# MATERIAL SHOWN start
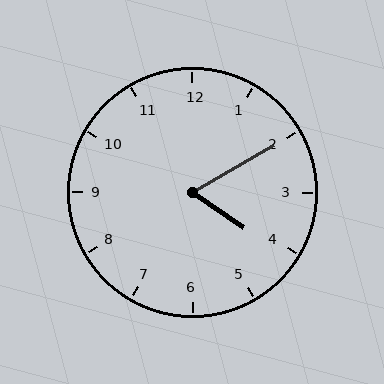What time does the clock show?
4:10.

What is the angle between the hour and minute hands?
Approximately 65 degrees.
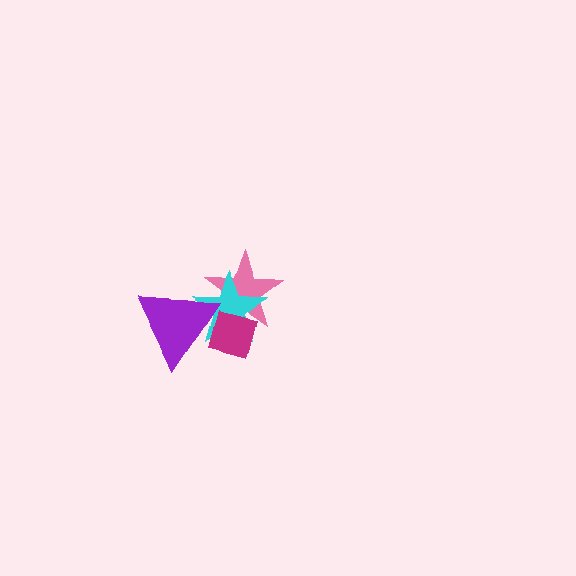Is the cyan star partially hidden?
Yes, it is partially covered by another shape.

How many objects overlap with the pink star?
2 objects overlap with the pink star.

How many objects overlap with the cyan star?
3 objects overlap with the cyan star.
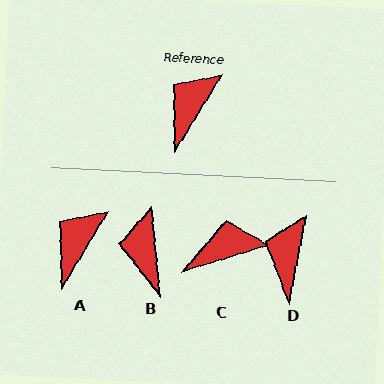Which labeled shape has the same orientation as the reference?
A.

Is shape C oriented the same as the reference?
No, it is off by about 42 degrees.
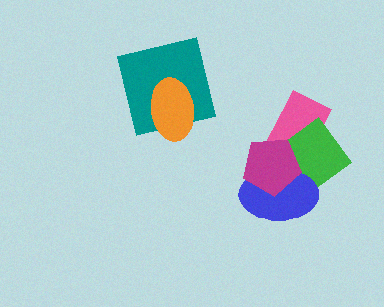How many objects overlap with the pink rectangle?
2 objects overlap with the pink rectangle.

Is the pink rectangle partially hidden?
Yes, it is partially covered by another shape.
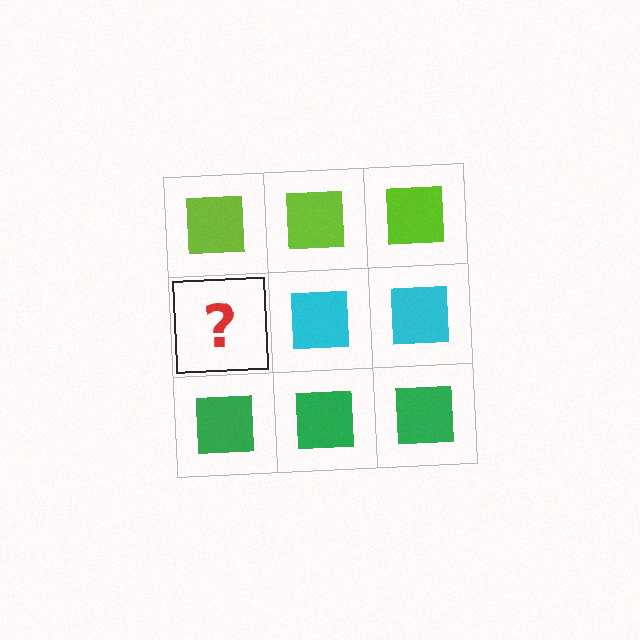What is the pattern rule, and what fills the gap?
The rule is that each row has a consistent color. The gap should be filled with a cyan square.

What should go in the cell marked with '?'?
The missing cell should contain a cyan square.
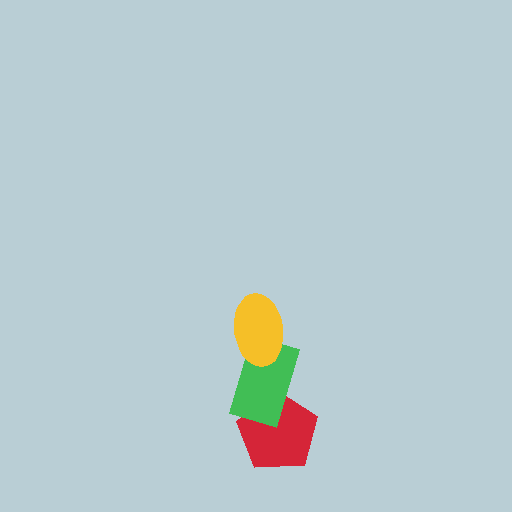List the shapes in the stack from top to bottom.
From top to bottom: the yellow ellipse, the green rectangle, the red pentagon.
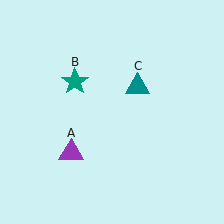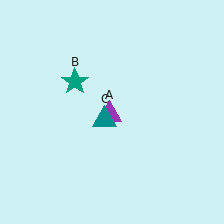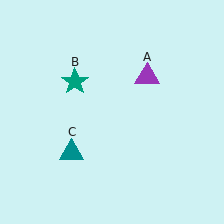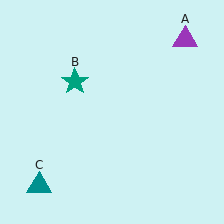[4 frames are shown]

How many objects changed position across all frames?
2 objects changed position: purple triangle (object A), teal triangle (object C).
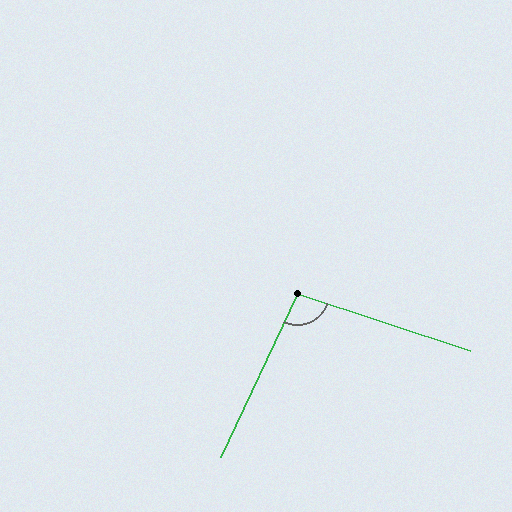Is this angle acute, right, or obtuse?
It is obtuse.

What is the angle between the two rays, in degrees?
Approximately 97 degrees.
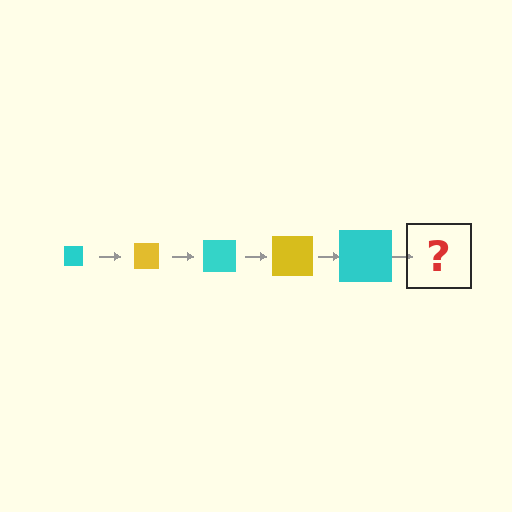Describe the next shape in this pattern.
It should be a yellow square, larger than the previous one.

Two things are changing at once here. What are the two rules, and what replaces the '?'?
The two rules are that the square grows larger each step and the color cycles through cyan and yellow. The '?' should be a yellow square, larger than the previous one.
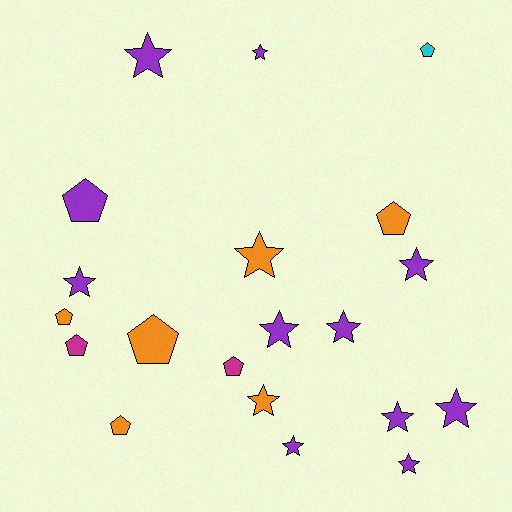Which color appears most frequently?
Purple, with 11 objects.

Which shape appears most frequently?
Star, with 12 objects.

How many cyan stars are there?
There are no cyan stars.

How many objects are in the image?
There are 20 objects.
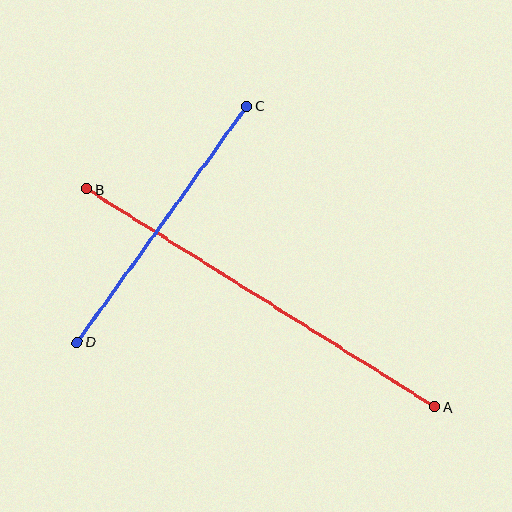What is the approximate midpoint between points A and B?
The midpoint is at approximately (261, 298) pixels.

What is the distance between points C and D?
The distance is approximately 291 pixels.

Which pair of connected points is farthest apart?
Points A and B are farthest apart.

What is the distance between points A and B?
The distance is approximately 411 pixels.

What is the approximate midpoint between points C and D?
The midpoint is at approximately (162, 224) pixels.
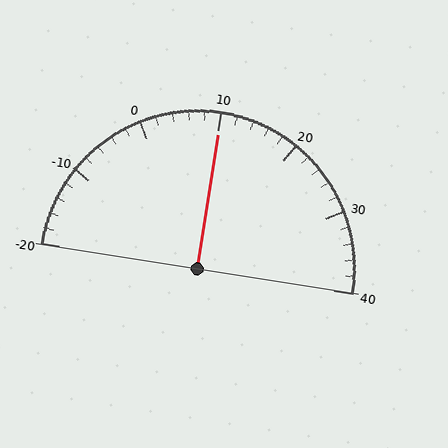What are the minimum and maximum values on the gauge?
The gauge ranges from -20 to 40.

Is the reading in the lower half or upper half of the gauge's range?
The reading is in the upper half of the range (-20 to 40).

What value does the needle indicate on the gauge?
The needle indicates approximately 10.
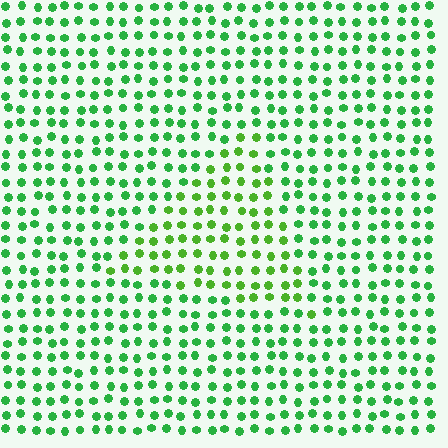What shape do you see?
I see a triangle.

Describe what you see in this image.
# MATERIAL SHOWN end
→ **TASK DIRECTIONS**:
Pictures stay out; retype only the lines from the line containing "What is the distance between points C and D?" through the end of the listing, inclusive, exactly as they appear.

→ **THE OUTPUT**:
What is the distance between points C and D?
The distance is approximately 291 pixels.

Which pair of connected points is farthest apart?
Points A and B are farthest apart.

What is the distance between points A and B?
The distance is approximately 411 pixels.

What is the approximate midpoint between points C and D?
The midpoint is at approximately (162, 224) pixels.
What are the minimum and maximum values on the gauge?
The gauge ranges from -20 to 40.

Is the reading in the lower half or upper half of the gauge's range?
The reading is in the upper half of the range (-20 to 40).

What value does the needle indicate on the gauge?
The needle indicates approximately 10.
What shape do you see?
I see a triangle.

Describe what you see in this image.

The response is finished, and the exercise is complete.